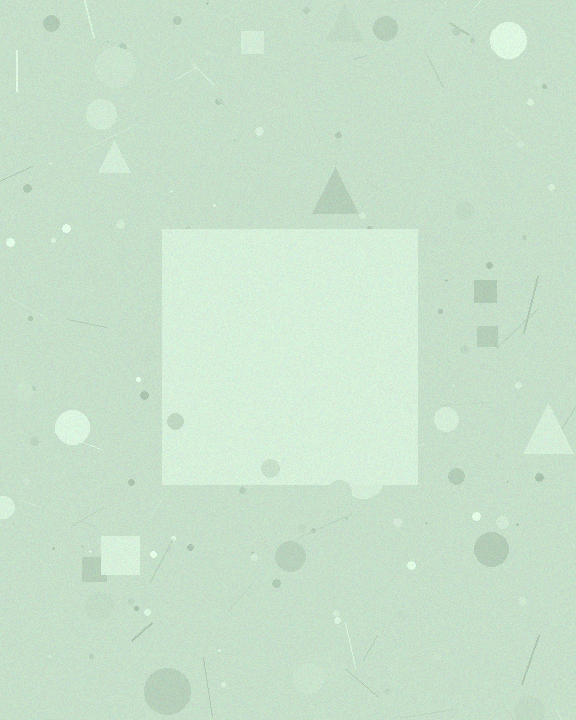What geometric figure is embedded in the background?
A square is embedded in the background.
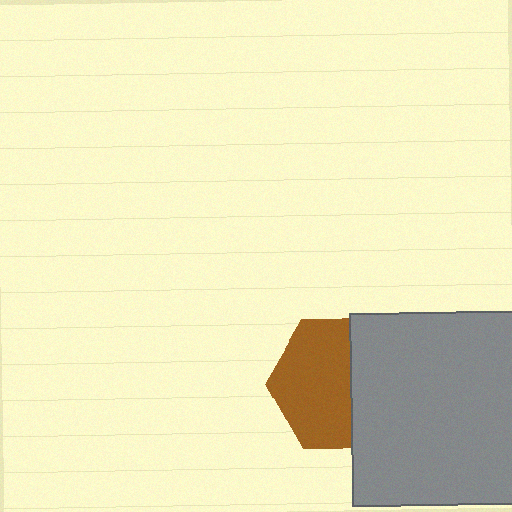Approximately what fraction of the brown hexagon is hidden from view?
Roughly 42% of the brown hexagon is hidden behind the gray square.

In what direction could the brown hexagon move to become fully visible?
The brown hexagon could move left. That would shift it out from behind the gray square entirely.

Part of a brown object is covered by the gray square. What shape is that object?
It is a hexagon.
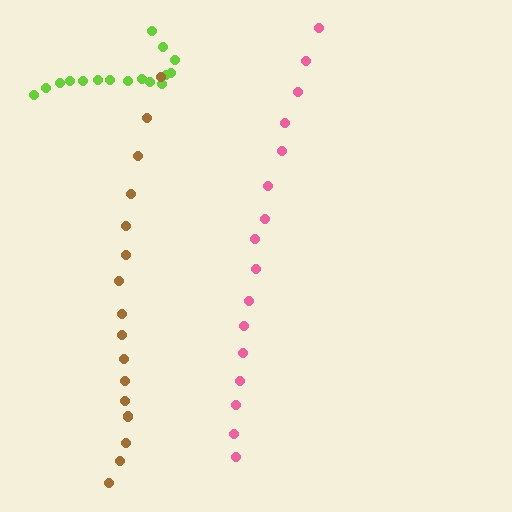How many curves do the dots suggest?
There are 3 distinct paths.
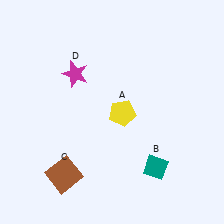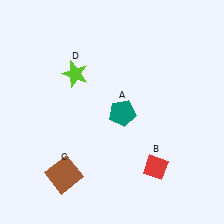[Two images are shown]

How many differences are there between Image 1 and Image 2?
There are 3 differences between the two images.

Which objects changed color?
A changed from yellow to teal. B changed from teal to red. D changed from magenta to lime.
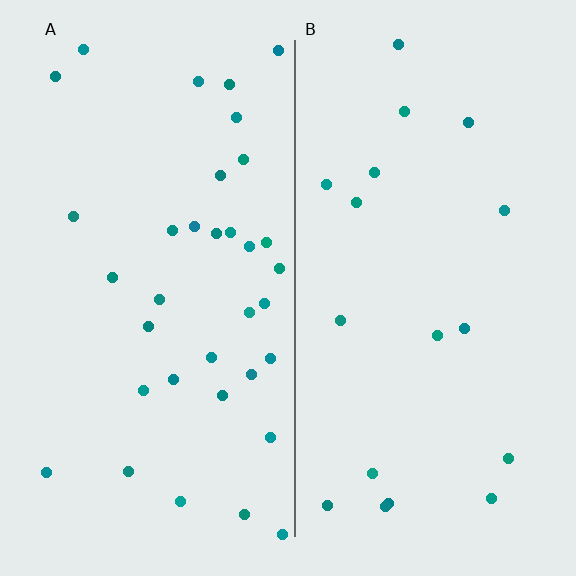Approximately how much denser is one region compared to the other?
Approximately 2.0× — region A over region B.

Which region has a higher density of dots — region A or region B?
A (the left).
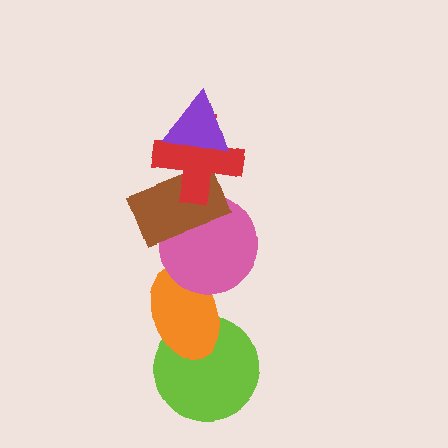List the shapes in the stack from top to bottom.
From top to bottom: the purple triangle, the red cross, the brown rectangle, the pink circle, the orange ellipse, the lime circle.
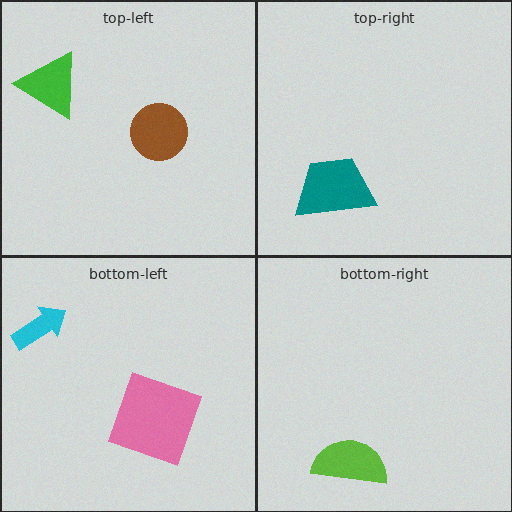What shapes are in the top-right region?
The teal trapezoid.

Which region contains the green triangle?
The top-left region.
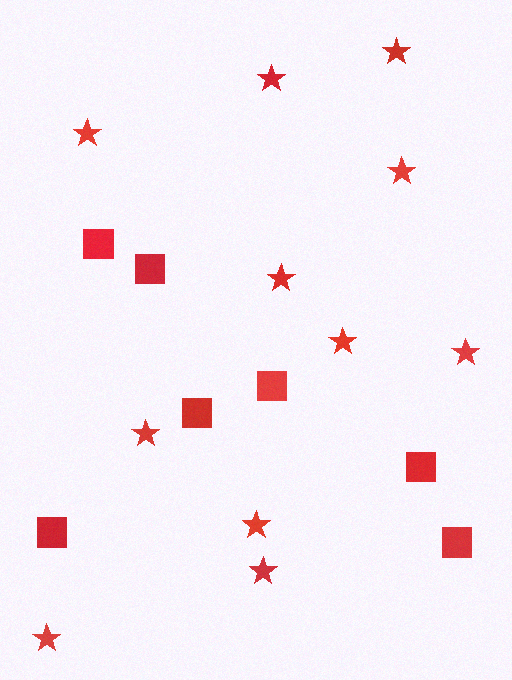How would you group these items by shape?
There are 2 groups: one group of stars (11) and one group of squares (7).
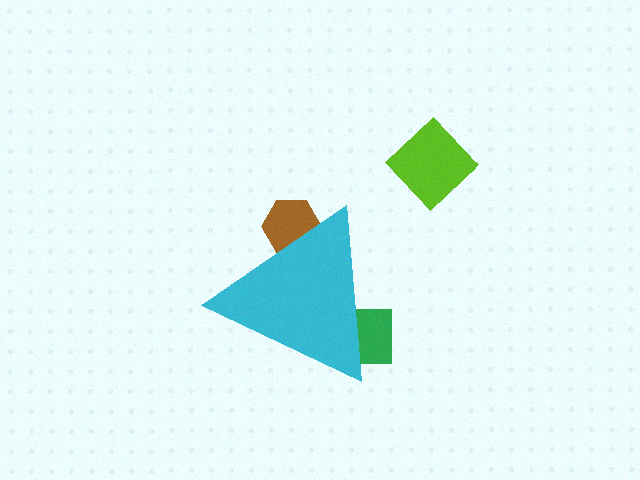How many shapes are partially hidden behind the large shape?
2 shapes are partially hidden.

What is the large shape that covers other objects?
A cyan triangle.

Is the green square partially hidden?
Yes, the green square is partially hidden behind the cyan triangle.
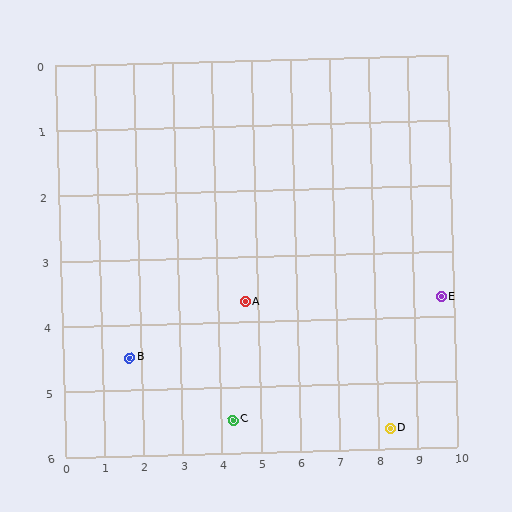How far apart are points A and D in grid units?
Points A and D are about 4.1 grid units apart.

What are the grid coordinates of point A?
Point A is at approximately (4.7, 3.7).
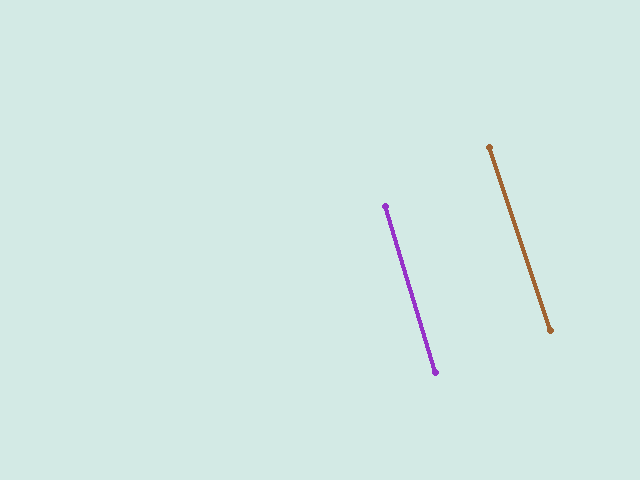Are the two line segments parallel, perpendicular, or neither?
Parallel — their directions differ by only 1.5°.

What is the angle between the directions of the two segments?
Approximately 1 degree.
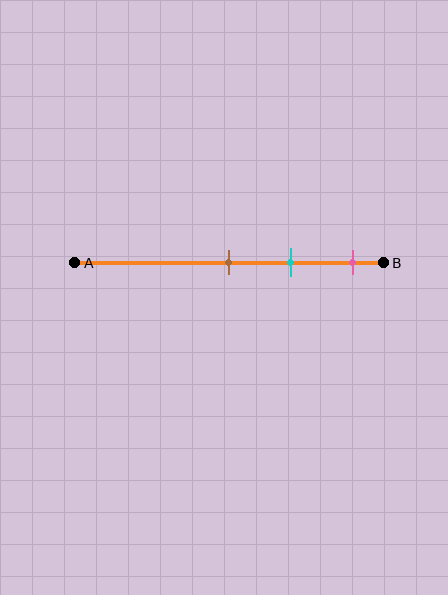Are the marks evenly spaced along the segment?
The marks are evenly spaced relative to one another, but the end sections next to A and B have different lengths, so they do not divide the segment into equal parts.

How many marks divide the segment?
There are 3 marks dividing the segment.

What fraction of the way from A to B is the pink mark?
The pink mark is approximately 90% (0.9) of the way from A to B.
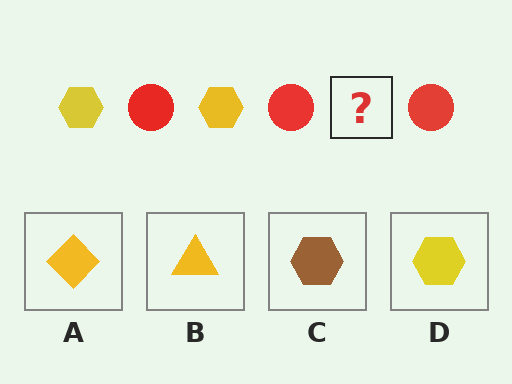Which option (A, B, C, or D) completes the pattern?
D.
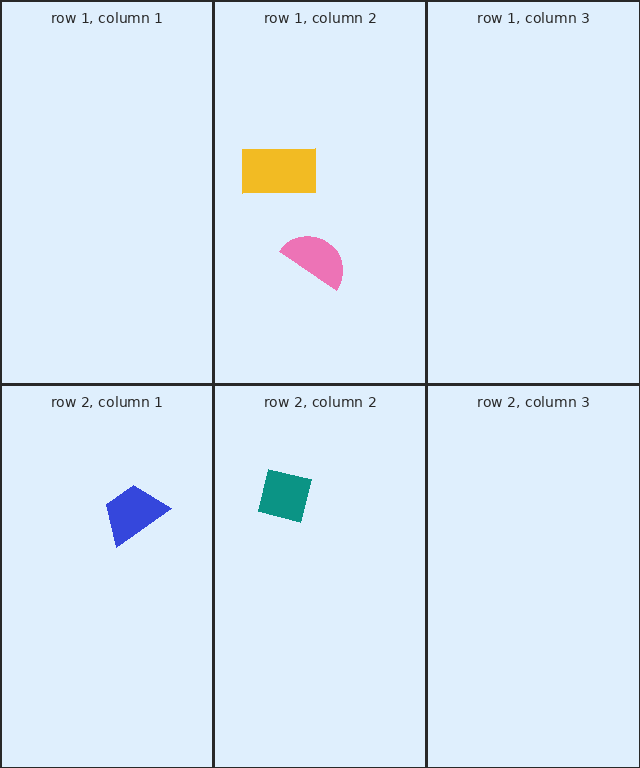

---

* **TASK GOAL**:
Quote the records in full and exactly; skip any image.

* **COMPLETE RESPONSE**:
What geometric figure is embedded in the background?
A square is embedded in the background.
Approximately what fraction of the brown hexagon is hidden from view?
Roughly 42% of the brown hexagon is hidden behind the gray square.

In what direction could the brown hexagon move to become fully visible?
The brown hexagon could move left. That would shift it out from behind the gray square entirely.

Part of a brown object is covered by the gray square. What shape is that object?
It is a hexagon.
How many curves do the dots suggest?
There are 3 distinct paths.
[Two images are shown]

How many differences are there between Image 1 and Image 2?
There are 3 differences between the two images.

Which objects changed color?
A changed from yellow to teal. B changed from teal to red. D changed from magenta to lime.
Approximately how much denser is one region compared to the other?
Approximately 2.0× — region A over region B.

Which region has a higher density of dots — region A or region B?
A (the left).
List the shapes in the stack from top to bottom.
From top to bottom: the purple triangle, the red cross, the brown rectangle, the pink circle, the orange ellipse, the lime circle.
What shapes are in the top-right region?
The teal trapezoid.

Which region contains the green triangle?
The top-left region.
How would you group these items by shape?
There are 2 groups: one group of stars (11) and one group of squares (7).
How many shapes are partially hidden behind the large shape?
2 shapes are partially hidden.

What is the large shape that covers other objects?
A cyan triangle.

Is the green square partially hidden?
Yes, the green square is partially hidden behind the cyan triangle.
How far apart are points A and D in grid units?
Points A and D are about 4.1 grid units apart.

What are the grid coordinates of point A?
Point A is at approximately (4.7, 3.7).
Are the two line segments parallel, perpendicular, or neither?
Parallel — their directions differ by only 1.5°.

What is the angle between the directions of the two segments?
Approximately 1 degree.
Are the marks evenly spaced along the segment?
The marks are evenly spaced relative to one another, but the end sections next to A and B have different lengths, so they do not divide the segment into equal parts.

How many marks divide the segment?
There are 3 marks dividing the segment.

What fraction of the way from A to B is the pink mark?
The pink mark is approximately 90% (0.9) of the way from A to B.
Which option (A, B, C, or D) completes the pattern?
D.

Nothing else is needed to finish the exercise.